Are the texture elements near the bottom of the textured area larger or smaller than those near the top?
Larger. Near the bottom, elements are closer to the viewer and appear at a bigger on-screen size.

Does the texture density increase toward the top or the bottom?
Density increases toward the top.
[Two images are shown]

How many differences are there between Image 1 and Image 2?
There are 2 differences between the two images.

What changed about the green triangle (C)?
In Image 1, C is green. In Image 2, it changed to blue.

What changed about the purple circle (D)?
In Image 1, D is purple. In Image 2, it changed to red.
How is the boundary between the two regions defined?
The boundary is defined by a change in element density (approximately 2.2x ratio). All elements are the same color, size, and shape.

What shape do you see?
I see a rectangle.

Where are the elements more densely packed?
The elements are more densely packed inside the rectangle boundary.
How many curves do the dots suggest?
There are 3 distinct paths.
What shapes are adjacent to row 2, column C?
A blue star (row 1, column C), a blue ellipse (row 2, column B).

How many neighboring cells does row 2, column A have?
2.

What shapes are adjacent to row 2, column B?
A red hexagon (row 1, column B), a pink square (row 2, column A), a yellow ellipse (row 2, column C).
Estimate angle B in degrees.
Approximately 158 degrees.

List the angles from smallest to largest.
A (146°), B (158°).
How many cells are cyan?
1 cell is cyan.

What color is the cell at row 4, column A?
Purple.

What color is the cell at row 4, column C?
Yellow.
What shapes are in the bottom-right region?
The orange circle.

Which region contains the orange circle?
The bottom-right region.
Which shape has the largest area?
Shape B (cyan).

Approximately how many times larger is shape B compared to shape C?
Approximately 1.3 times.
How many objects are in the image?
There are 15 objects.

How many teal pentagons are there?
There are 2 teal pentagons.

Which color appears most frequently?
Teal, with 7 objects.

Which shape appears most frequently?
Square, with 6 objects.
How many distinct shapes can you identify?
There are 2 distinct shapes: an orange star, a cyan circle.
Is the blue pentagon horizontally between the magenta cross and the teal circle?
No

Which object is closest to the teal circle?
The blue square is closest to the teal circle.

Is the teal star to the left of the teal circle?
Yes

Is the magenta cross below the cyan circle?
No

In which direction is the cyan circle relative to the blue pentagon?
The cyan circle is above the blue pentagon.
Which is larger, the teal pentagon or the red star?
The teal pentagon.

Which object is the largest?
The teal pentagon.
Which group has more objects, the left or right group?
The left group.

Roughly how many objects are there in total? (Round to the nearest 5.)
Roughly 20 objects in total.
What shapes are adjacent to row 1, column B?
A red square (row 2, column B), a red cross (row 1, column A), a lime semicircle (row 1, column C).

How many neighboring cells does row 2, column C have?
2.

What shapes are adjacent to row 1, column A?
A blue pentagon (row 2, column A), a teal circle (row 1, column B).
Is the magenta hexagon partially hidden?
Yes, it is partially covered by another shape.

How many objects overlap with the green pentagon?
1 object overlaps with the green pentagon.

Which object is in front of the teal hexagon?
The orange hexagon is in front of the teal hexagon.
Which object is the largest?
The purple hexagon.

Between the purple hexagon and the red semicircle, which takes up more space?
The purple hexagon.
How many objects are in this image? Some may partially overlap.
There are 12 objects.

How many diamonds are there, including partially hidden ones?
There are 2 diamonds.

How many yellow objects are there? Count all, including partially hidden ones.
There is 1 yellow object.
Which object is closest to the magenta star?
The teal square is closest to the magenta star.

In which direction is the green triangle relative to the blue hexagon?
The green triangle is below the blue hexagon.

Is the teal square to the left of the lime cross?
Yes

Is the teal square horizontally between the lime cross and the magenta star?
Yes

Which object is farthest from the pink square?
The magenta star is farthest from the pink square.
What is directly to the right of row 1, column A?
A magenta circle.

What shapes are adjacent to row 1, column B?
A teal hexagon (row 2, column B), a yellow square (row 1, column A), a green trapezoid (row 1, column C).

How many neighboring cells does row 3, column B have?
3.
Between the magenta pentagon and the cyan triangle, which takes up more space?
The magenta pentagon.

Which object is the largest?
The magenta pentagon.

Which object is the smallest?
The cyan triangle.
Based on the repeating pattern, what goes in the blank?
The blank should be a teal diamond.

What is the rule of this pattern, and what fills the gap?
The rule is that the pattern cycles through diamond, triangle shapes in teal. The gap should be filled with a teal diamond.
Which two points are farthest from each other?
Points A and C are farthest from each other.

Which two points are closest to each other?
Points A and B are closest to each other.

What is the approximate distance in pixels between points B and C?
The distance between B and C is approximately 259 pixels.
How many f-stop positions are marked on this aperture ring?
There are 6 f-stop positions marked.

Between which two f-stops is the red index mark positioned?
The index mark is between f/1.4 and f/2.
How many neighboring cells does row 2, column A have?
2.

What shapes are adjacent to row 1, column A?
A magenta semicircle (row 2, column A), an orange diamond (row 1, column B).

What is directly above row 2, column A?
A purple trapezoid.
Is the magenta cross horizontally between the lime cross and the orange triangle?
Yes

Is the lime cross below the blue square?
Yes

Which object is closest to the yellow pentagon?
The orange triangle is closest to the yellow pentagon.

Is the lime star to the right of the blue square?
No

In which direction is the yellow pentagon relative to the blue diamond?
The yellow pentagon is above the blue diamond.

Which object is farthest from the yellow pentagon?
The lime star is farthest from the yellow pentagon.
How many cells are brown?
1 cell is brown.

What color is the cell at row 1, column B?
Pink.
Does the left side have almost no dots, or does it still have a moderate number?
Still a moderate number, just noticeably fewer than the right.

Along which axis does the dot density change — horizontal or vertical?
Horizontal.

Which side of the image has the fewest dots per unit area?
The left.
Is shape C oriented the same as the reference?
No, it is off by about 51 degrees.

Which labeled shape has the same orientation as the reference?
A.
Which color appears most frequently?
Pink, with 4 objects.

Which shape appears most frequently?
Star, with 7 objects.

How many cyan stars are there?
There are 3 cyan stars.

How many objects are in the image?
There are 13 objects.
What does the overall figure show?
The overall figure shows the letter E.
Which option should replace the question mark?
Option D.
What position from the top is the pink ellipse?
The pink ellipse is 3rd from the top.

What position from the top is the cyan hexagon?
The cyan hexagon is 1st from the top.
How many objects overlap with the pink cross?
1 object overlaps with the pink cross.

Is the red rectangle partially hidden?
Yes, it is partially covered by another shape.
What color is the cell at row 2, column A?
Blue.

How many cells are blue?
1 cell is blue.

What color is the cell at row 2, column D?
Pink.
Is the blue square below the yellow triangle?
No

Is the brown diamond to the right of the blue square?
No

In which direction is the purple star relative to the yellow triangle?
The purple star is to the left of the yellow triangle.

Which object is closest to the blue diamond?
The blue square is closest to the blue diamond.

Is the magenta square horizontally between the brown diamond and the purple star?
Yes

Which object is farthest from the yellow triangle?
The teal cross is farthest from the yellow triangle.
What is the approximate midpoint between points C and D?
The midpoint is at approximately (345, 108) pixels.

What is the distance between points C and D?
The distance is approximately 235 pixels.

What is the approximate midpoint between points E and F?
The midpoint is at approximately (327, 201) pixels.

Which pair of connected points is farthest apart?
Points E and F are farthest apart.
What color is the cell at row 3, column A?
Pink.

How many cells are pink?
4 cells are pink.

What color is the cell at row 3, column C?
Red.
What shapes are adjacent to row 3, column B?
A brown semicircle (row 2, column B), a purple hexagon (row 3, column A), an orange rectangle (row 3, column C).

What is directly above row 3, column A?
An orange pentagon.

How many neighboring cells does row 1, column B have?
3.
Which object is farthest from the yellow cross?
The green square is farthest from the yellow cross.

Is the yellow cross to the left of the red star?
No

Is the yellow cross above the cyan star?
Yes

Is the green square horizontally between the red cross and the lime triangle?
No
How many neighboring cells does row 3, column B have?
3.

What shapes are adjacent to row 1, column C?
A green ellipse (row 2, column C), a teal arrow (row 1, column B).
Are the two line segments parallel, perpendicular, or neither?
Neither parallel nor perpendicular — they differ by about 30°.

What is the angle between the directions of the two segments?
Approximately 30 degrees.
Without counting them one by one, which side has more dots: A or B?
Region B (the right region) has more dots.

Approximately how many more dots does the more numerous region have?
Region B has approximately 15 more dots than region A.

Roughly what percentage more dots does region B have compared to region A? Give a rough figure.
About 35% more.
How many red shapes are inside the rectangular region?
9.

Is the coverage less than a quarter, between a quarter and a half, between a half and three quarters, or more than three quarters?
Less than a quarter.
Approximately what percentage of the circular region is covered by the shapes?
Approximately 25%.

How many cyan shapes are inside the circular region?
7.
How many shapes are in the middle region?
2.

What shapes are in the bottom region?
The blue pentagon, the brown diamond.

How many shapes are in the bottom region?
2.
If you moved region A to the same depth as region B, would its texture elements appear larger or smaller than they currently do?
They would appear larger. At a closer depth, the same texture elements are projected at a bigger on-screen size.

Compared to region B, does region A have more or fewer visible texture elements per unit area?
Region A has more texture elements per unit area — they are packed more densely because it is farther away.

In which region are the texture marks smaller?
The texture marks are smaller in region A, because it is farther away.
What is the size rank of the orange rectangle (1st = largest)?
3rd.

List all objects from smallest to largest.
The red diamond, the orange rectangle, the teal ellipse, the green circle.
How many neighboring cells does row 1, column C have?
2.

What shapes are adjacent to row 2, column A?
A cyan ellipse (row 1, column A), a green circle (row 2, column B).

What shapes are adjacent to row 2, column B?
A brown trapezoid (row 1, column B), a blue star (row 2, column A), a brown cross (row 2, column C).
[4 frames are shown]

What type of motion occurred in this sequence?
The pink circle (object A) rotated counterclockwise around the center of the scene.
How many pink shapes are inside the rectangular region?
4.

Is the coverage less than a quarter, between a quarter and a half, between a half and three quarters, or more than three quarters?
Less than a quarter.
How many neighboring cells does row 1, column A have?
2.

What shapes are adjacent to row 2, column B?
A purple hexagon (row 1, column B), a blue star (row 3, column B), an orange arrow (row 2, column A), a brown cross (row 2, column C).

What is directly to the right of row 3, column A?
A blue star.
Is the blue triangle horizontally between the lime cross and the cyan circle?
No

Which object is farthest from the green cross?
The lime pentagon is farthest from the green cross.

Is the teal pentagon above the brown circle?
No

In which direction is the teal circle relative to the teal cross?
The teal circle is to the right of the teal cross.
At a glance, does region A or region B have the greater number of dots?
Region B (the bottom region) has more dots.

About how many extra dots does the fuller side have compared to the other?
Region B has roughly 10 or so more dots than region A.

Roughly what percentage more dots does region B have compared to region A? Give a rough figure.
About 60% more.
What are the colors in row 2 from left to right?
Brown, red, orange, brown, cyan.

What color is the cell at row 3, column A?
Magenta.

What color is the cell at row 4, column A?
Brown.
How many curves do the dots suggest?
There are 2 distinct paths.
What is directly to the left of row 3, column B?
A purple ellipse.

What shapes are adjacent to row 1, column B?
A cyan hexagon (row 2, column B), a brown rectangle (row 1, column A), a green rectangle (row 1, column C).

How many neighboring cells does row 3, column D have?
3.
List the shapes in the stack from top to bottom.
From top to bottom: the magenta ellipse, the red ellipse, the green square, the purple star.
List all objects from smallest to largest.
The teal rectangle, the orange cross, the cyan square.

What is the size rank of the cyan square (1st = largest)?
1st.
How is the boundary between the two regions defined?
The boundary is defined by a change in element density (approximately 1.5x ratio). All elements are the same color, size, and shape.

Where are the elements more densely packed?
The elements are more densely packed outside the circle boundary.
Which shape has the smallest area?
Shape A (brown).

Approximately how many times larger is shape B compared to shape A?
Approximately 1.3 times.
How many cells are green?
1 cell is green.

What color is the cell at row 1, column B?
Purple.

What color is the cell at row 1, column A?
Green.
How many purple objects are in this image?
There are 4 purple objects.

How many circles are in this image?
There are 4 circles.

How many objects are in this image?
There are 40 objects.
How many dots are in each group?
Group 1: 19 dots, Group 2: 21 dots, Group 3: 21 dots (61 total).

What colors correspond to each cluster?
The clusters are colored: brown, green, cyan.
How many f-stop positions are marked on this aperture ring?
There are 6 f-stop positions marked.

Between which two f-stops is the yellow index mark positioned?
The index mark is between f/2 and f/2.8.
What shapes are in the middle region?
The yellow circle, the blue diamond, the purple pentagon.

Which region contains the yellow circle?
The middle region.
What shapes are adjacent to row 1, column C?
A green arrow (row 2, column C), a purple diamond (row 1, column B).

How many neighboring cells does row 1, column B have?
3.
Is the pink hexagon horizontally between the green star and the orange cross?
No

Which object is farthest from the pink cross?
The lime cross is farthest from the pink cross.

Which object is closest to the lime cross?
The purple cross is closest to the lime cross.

__PROBLEM STATEMENT__
Using the records above, report each line that contains the word "shown" by copying it.

__EXERCISE SOLUTION__
[Two images are shown]
[4 frames are shown]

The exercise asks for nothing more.